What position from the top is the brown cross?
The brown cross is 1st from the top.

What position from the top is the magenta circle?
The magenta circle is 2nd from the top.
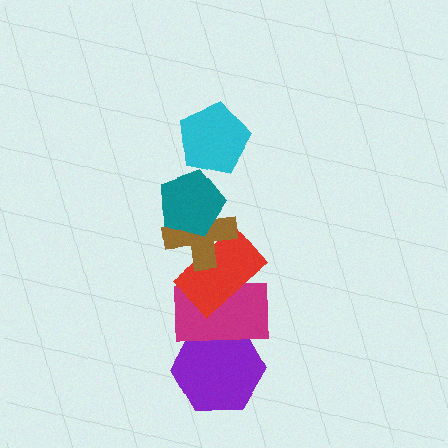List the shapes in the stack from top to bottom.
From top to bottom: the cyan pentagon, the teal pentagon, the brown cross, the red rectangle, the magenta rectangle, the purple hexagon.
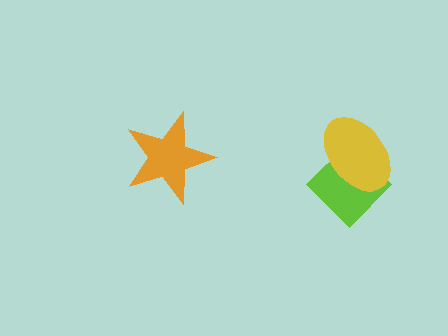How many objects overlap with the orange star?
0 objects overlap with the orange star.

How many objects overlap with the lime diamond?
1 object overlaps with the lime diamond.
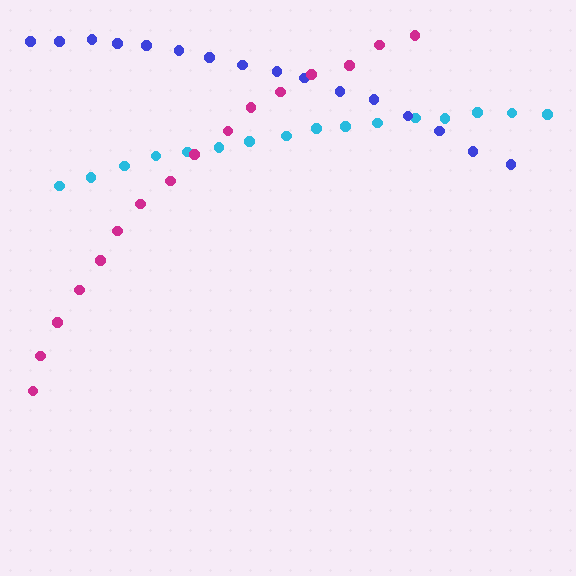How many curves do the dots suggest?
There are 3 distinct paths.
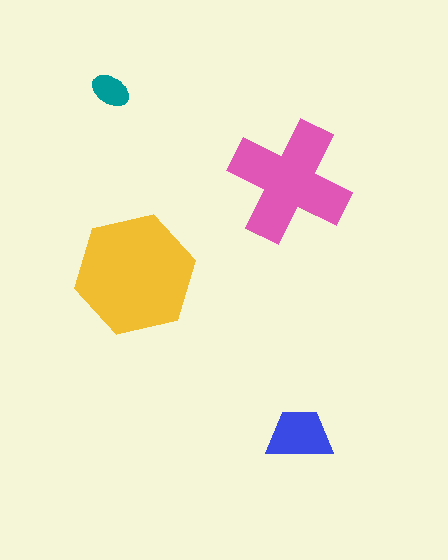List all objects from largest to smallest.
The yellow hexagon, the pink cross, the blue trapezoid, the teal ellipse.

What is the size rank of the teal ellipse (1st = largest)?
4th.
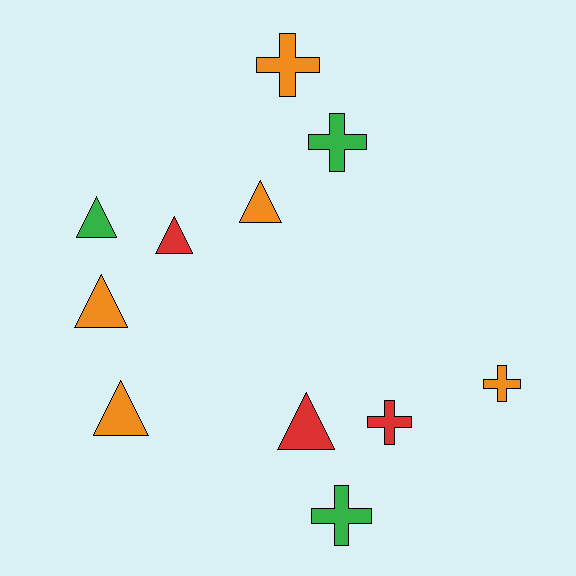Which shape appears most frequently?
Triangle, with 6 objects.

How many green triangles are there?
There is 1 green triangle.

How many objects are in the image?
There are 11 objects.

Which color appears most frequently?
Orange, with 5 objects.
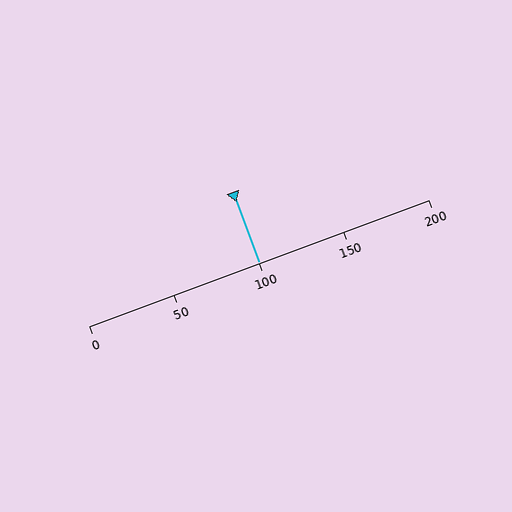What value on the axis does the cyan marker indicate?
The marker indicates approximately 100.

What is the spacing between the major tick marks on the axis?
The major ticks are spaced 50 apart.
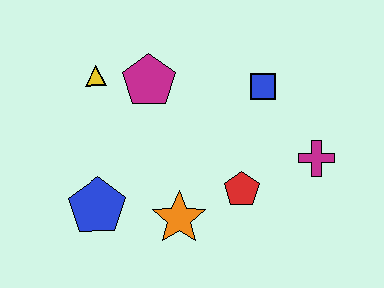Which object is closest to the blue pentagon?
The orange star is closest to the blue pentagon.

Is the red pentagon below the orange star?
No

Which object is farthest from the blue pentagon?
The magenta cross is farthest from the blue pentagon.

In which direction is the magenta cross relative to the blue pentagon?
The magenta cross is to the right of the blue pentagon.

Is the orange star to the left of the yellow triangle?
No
● ● ● ● ●
▶ _What this task involves_
From the records given above, reproduce all text exactly and exclude each picture.

▶ _Output of the exercise_
What position from the top is the brown cross?
The brown cross is 1st from the top.

What position from the top is the magenta circle?
The magenta circle is 2nd from the top.
List the shapes in the stack from top to bottom.
From top to bottom: the cyan pentagon, the teal pentagon, the brown cross, the red rectangle, the magenta rectangle, the purple hexagon.
How many objects overlap with the orange star?
0 objects overlap with the orange star.

How many objects overlap with the lime diamond?
1 object overlaps with the lime diamond.
How many curves do the dots suggest?
There are 3 distinct paths.
List all objects from largest to smallest.
The yellow hexagon, the pink cross, the blue trapezoid, the teal ellipse.

What is the size rank of the teal ellipse (1st = largest)?
4th.
Which shape appears most frequently?
Triangle, with 6 objects.

How many green triangles are there?
There is 1 green triangle.

How many objects are in the image?
There are 11 objects.

Which color appears most frequently?
Orange, with 5 objects.
What value on the axis does the cyan marker indicate?
The marker indicates approximately 100.

What is the spacing between the major tick marks on the axis?
The major ticks are spaced 50 apart.
Which object is closest to the blue pentagon?
The orange star is closest to the blue pentagon.

Is the red pentagon below the orange star?
No

Which object is farthest from the blue pentagon?
The magenta cross is farthest from the blue pentagon.

In which direction is the magenta cross relative to the blue pentagon?
The magenta cross is to the right of the blue pentagon.

Is the orange star to the left of the yellow triangle?
No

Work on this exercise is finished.